**Requirements**
Your copy of the material below should match it exactly, except that it holds no pictures.
>> begin Exercise materials
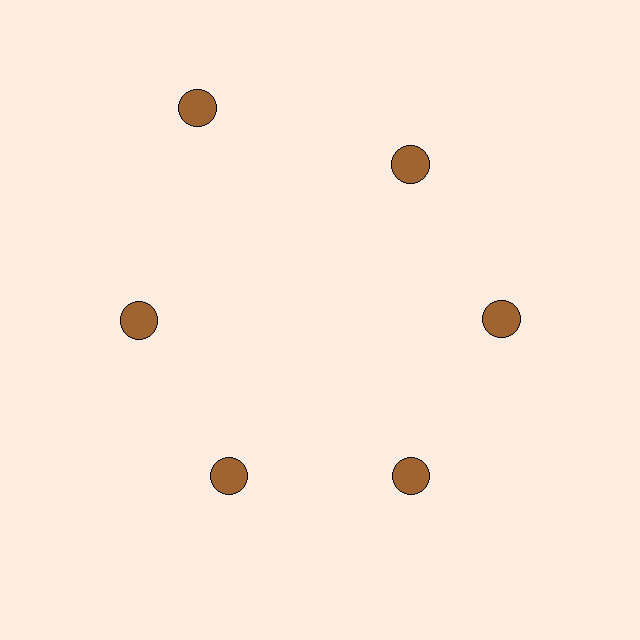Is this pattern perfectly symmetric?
No. The 6 brown circles are arranged in a ring, but one element near the 11 o'clock position is pushed outward from the center, breaking the 6-fold rotational symmetry.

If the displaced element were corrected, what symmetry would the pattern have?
It would have 6-fold rotational symmetry — the pattern would map onto itself every 60 degrees.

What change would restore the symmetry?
The symmetry would be restored by moving it inward, back onto the ring so that all 6 circles sit at equal angles and equal distance from the center.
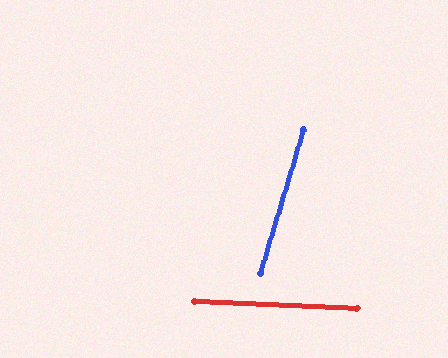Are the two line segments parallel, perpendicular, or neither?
Neither parallel nor perpendicular — they differ by about 76°.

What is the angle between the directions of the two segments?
Approximately 76 degrees.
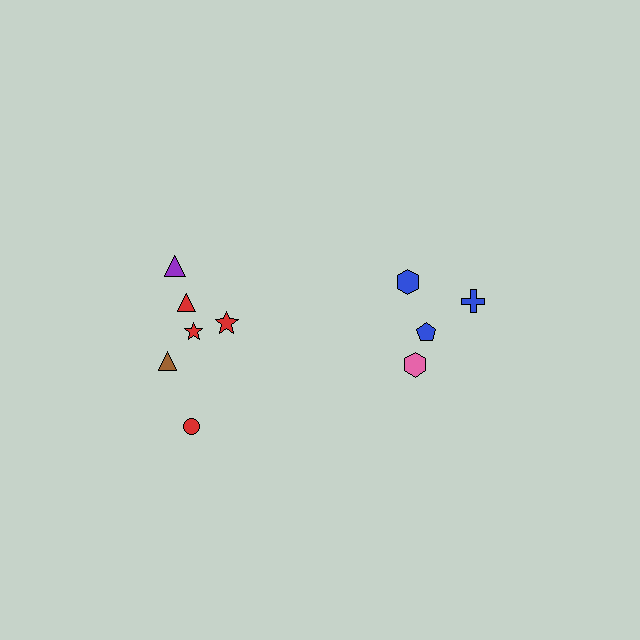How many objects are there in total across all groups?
There are 10 objects.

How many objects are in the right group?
There are 4 objects.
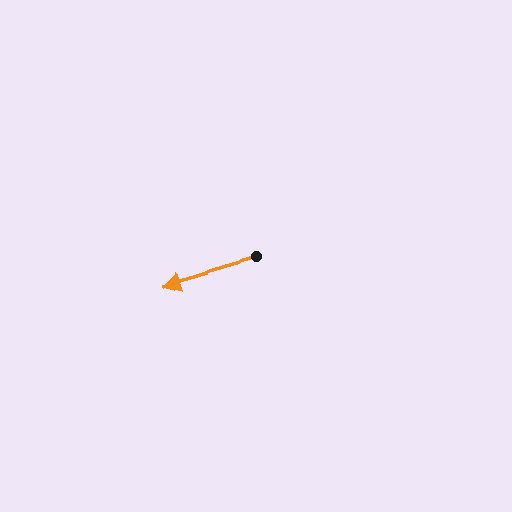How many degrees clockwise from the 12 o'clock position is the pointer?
Approximately 253 degrees.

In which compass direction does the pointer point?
West.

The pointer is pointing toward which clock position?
Roughly 8 o'clock.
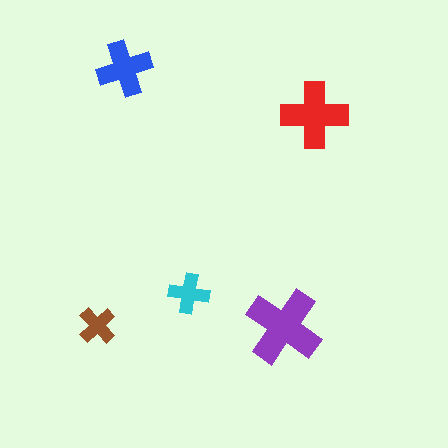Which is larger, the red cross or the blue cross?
The red one.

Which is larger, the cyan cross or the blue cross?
The blue one.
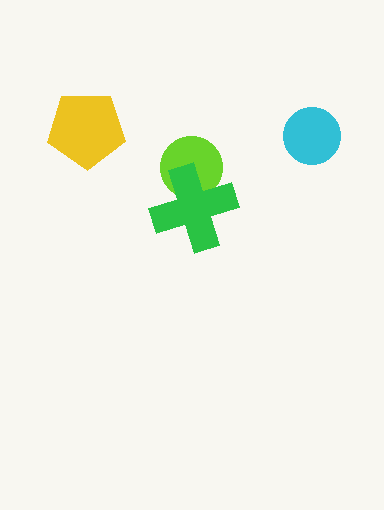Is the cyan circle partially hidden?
No, no other shape covers it.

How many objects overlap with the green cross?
1 object overlaps with the green cross.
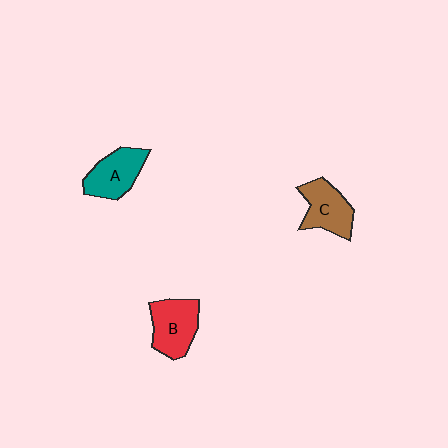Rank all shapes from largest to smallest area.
From largest to smallest: B (red), A (teal), C (brown).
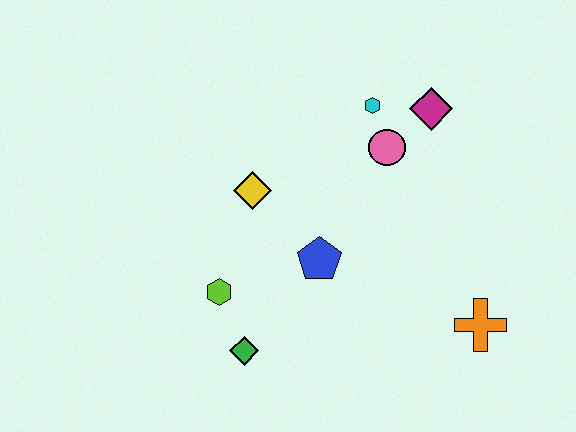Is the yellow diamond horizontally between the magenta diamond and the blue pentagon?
No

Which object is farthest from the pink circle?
The green diamond is farthest from the pink circle.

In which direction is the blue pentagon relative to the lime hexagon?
The blue pentagon is to the right of the lime hexagon.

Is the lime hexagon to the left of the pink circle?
Yes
>> end Exercise materials
**Task answer**
Is this pattern perfectly symmetric?
No. The 6 brown circles are arranged in a ring, but one element near the 11 o'clock position is pushed outward from the center, breaking the 6-fold rotational symmetry.

If the displaced element were corrected, what symmetry would the pattern have?
It would have 6-fold rotational symmetry — the pattern would map onto itself every 60 degrees.

What change would restore the symmetry?
The symmetry would be restored by moving it inward, back onto the ring so that all 6 circles sit at equal angles and equal distance from the center.
Are the two line segments parallel, perpendicular, or neither?
Neither parallel nor perpendicular — they differ by about 76°.

What is the angle between the directions of the two segments?
Approximately 76 degrees.
How many objects are there in total across all groups?
There are 10 objects.

How many objects are in the right group?
There are 4 objects.
How many degrees clockwise from the 12 o'clock position is the pointer?
Approximately 253 degrees.

In which compass direction does the pointer point?
West.

The pointer is pointing toward which clock position?
Roughly 8 o'clock.
Which is larger, the red cross or the blue cross?
The red one.

Which is larger, the cyan cross or the blue cross?
The blue one.
Is the cyan circle partially hidden?
No, no other shape covers it.

How many objects overlap with the green cross?
1 object overlaps with the green cross.
Rank all shapes from largest to smallest area.
From largest to smallest: B (red), A (teal), C (brown).
Is the yellow diamond horizontally between the magenta diamond and the blue pentagon?
No

Which object is farthest from the pink circle?
The green diamond is farthest from the pink circle.

In which direction is the blue pentagon relative to the lime hexagon?
The blue pentagon is to the right of the lime hexagon.

Is the lime hexagon to the left of the pink circle?
Yes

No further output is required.